### INSTRUCTION
Would it be possible to quote, exactly and in full, the lines from the one with "Is the teal square partially hidden?" through the end of the entries below?

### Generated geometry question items

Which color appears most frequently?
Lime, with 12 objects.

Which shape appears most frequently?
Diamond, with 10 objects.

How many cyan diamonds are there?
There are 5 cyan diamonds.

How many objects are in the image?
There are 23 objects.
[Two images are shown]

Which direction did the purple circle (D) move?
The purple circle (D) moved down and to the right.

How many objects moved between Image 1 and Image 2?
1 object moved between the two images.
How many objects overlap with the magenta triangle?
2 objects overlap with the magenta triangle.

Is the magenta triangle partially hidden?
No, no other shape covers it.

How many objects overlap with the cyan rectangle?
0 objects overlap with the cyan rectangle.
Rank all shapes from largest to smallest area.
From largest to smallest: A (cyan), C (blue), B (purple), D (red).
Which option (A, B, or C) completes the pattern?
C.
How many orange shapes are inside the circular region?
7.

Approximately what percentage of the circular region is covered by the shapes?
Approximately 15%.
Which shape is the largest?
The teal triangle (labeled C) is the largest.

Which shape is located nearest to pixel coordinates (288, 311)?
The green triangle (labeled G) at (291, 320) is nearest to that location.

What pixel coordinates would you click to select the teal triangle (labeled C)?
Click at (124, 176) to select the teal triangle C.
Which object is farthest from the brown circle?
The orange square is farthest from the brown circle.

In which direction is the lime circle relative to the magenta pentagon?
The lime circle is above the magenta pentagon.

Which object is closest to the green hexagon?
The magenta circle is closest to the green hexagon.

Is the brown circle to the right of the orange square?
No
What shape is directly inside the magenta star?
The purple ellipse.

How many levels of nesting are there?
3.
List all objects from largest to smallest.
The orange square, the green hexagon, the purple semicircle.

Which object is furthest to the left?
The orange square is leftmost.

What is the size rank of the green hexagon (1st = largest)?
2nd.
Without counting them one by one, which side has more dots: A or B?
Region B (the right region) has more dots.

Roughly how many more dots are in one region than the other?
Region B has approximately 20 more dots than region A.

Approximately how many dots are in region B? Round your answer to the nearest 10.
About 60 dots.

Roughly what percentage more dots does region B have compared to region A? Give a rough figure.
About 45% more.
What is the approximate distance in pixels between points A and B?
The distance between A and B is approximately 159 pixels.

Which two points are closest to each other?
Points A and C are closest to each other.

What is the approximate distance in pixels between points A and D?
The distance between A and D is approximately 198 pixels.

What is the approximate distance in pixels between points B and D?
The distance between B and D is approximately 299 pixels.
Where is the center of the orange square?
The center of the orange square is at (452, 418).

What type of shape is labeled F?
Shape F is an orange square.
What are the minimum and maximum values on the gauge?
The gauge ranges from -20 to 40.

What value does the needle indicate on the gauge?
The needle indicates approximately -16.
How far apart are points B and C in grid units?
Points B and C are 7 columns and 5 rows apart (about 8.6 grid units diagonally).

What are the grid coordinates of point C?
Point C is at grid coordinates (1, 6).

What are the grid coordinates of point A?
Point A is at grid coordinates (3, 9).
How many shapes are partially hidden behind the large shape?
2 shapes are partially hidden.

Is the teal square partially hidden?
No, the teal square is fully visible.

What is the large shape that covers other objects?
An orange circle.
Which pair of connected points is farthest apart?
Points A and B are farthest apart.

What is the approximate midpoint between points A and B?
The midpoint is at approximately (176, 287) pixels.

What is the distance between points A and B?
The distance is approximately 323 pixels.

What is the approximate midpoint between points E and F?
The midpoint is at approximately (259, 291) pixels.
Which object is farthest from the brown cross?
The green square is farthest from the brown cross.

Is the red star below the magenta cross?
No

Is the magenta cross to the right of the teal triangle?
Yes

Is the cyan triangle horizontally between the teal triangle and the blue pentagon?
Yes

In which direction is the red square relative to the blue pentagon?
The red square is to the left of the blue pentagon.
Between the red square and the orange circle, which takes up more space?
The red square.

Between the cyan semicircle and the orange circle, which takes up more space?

### EXERCISE OUTPUT
Is the teal square partially hidden?
No, the teal square is fully visible.

What is the large shape that covers other objects?
An orange circle.
Which pair of connected points is farthest apart?
Points A and B are farthest apart.

What is the approximate midpoint between points A and B?
The midpoint is at approximately (176, 287) pixels.

What is the distance between points A and B?
The distance is approximately 323 pixels.

What is the approximate midpoint between points E and F?
The midpoint is at approximately (259, 291) pixels.
Which object is farthest from the brown cross?
The green square is farthest from the brown cross.

Is the red star below the magenta cross?
No

Is the magenta cross to the right of the teal triangle?
Yes

Is the cyan triangle horizontally between the teal triangle and the blue pentagon?
Yes

In which direction is the red square relative to the blue pentagon?
The red square is to the left of the blue pentagon.
Between the red square and the orange circle, which takes up more space?
The red square.

Between the cyan semicircle and the orange circle, which takes up more space?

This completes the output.